[Shape question data]
---+---
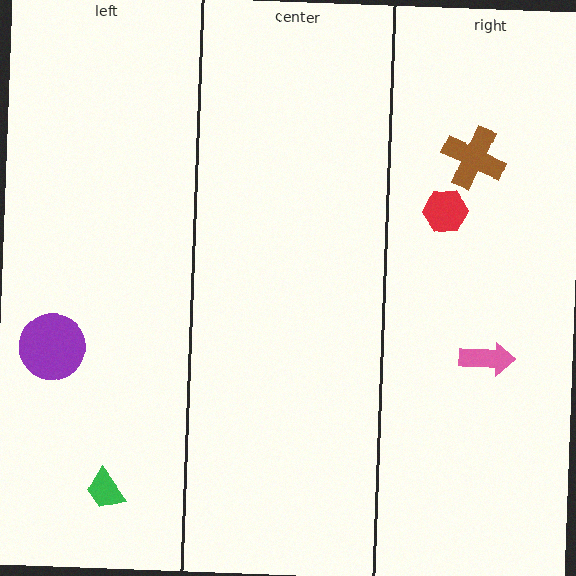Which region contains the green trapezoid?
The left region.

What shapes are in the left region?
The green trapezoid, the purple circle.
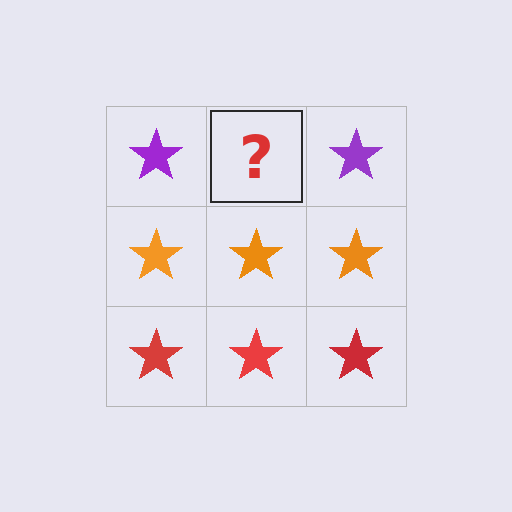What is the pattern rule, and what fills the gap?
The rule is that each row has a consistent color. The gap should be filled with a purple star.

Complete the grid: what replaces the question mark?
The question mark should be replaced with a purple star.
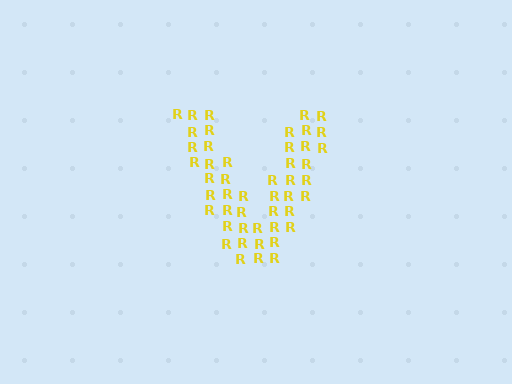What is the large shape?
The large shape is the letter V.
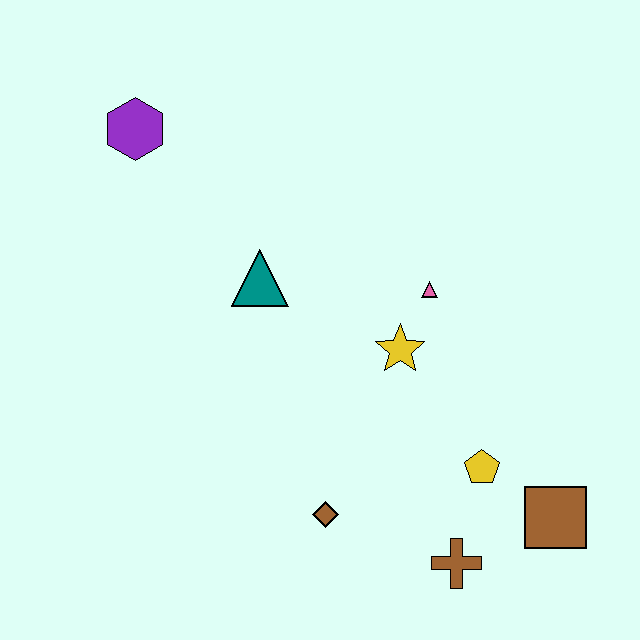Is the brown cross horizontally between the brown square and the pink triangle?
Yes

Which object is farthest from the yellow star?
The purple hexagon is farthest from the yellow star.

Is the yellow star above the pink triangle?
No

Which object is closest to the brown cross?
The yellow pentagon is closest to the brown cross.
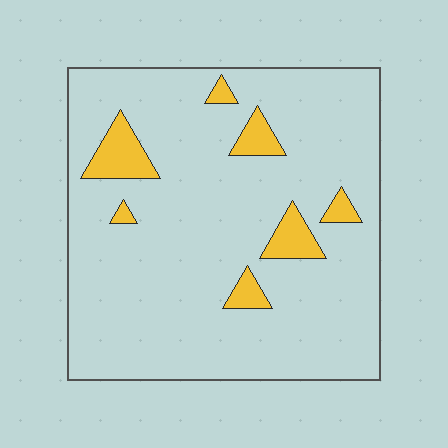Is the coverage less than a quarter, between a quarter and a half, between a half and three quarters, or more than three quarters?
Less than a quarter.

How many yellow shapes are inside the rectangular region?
---+---
Problem statement
Pictures are excluded; copy every other part of the records exactly.

Final answer
Which region contains the green trapezoid?
The left region.

What shapes are in the left region?
The green trapezoid, the purple circle.
What is the pattern rule, and what fills the gap?
The rule is that each row has a consistent color. The gap should be filled with a purple star.

Complete the grid: what replaces the question mark?
The question mark should be replaced with a purple star.
What is the large shape?
The large shape is the letter V.
Is the brown cross horizontally between the brown square and the pink triangle?
Yes

Which object is farthest from the yellow star?
The purple hexagon is farthest from the yellow star.

Is the yellow star above the pink triangle?
No

Which object is closest to the brown cross?
The yellow pentagon is closest to the brown cross.
Is the coverage less than a quarter, between a quarter and a half, between a half and three quarters, or more than three quarters?
Less than a quarter.

How many yellow shapes are inside the rectangular region?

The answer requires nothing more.